== Problem details ==
Beginning with the line in which "Approximately how many" appears, transcribe each line word for word until the records end. Do not include pictures.

== Data entries about shape features ==
• • •
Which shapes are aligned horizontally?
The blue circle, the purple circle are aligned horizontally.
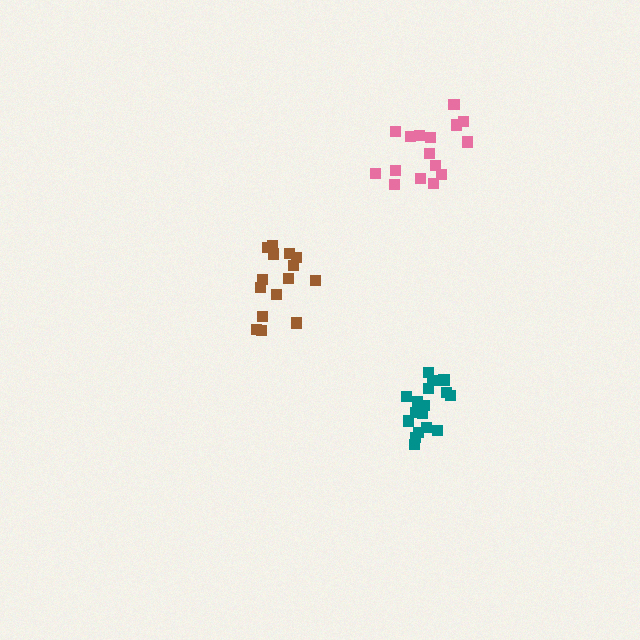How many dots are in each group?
Group 1: 17 dots, Group 2: 16 dots, Group 3: 15 dots (48 total).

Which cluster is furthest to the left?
The brown cluster is leftmost.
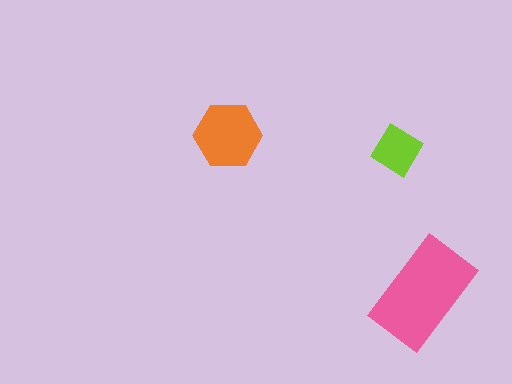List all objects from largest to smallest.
The pink rectangle, the orange hexagon, the lime diamond.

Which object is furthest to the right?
The pink rectangle is rightmost.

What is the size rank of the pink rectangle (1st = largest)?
1st.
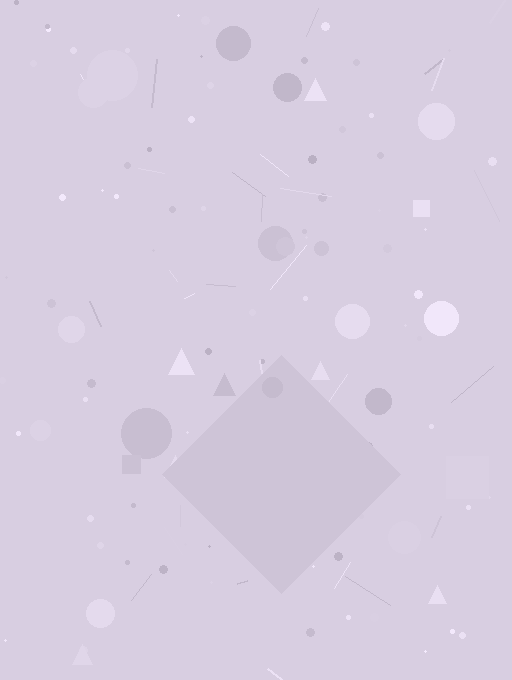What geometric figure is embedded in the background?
A diamond is embedded in the background.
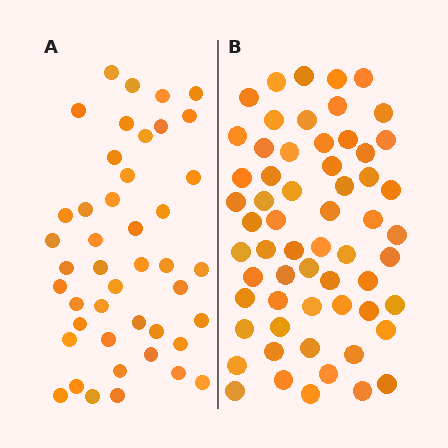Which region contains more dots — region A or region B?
Region B (the right region) has more dots.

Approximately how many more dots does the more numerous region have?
Region B has approximately 15 more dots than region A.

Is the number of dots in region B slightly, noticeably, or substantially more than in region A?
Region B has noticeably more, but not dramatically so. The ratio is roughly 1.4 to 1.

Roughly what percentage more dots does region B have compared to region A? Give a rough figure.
About 35% more.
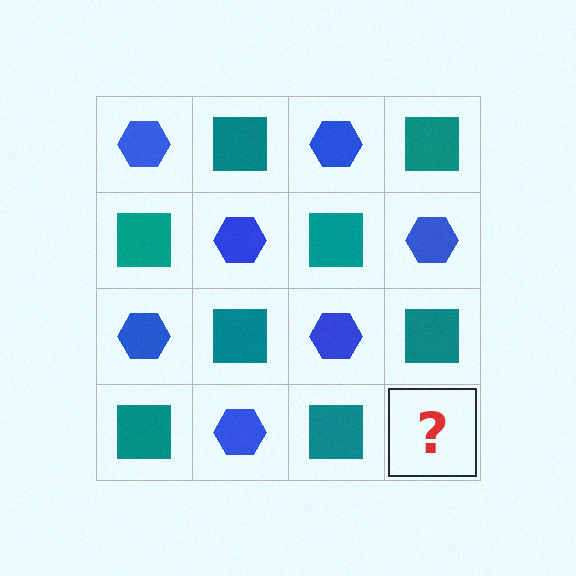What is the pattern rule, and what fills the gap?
The rule is that it alternates blue hexagon and teal square in a checkerboard pattern. The gap should be filled with a blue hexagon.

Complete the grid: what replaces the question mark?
The question mark should be replaced with a blue hexagon.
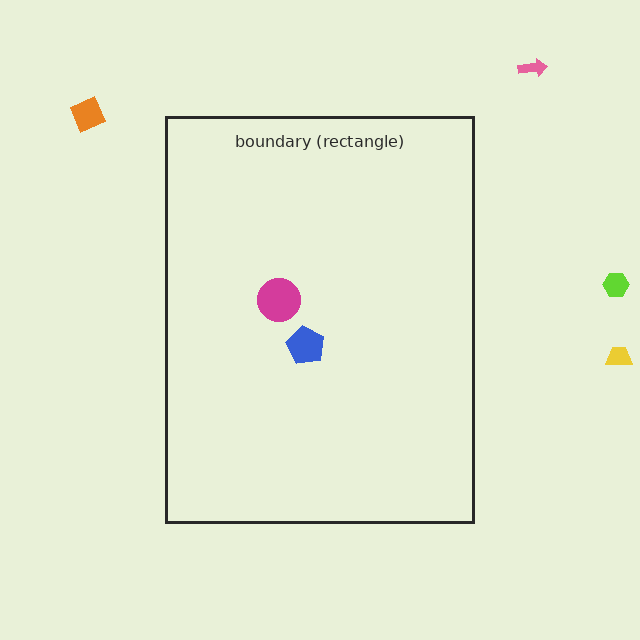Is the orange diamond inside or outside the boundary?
Outside.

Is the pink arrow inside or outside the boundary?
Outside.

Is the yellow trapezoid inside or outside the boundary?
Outside.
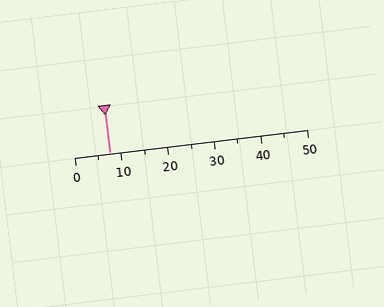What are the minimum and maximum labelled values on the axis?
The axis runs from 0 to 50.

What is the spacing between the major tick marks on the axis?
The major ticks are spaced 10 apart.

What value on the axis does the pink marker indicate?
• • •
== Solution to the problem ==
Approximately how many more dots does the more numerous region have?
Region B has approximately 15 more dots than region A.

Is the number of dots in region B slightly, noticeably, or substantially more than in region A?
Region B has noticeably more, but not dramatically so. The ratio is roughly 1.4 to 1.

Roughly what percentage more dots does region B have compared to region A? Give a rough figure.
About 35% more.
What is the pattern rule, and what fills the gap?
The rule is that it alternates blue hexagon and teal square in a checkerboard pattern. The gap should be filled with a blue hexagon.

Complete the grid: what replaces the question mark?
The question mark should be replaced with a blue hexagon.
Is the orange diamond inside or outside the boundary?
Outside.

Is the pink arrow inside or outside the boundary?
Outside.

Is the yellow trapezoid inside or outside the boundary?
Outside.
What are the minimum and maximum labelled values on the axis?
The axis runs from 0 to 50.

What is the spacing between the major tick marks on the axis?
The major ticks are spaced 10 apart.

What value on the axis does the pink marker indicate?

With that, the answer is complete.